Dataset items about geometric figures:
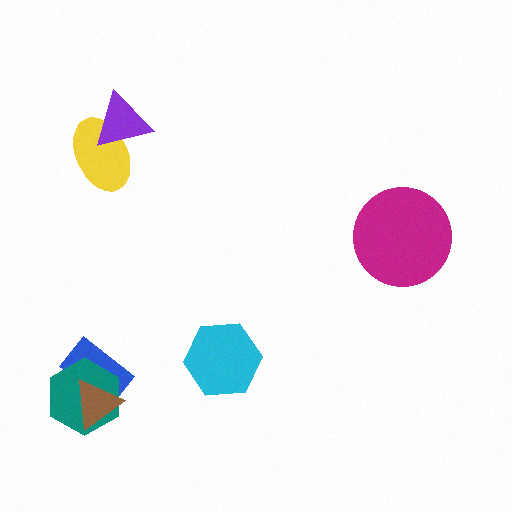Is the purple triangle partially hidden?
No, no other shape covers it.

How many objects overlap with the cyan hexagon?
0 objects overlap with the cyan hexagon.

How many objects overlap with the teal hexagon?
2 objects overlap with the teal hexagon.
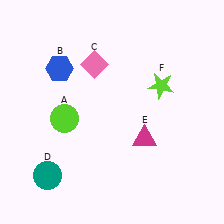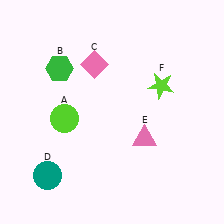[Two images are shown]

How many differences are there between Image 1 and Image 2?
There are 2 differences between the two images.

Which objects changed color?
B changed from blue to green. E changed from magenta to pink.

**Exercise objective:**
Quote the material word for word, dropping any images it holds.

**Exercise response:**
Is the purple triangle partially hidden?
No, no other shape covers it.

How many objects overlap with the cyan hexagon?
0 objects overlap with the cyan hexagon.

How many objects overlap with the teal hexagon?
2 objects overlap with the teal hexagon.
[Two images are shown]

How many differences are there between Image 1 and Image 2?
There are 2 differences between the two images.

Which objects changed color?
B changed from blue to green. E changed from magenta to pink.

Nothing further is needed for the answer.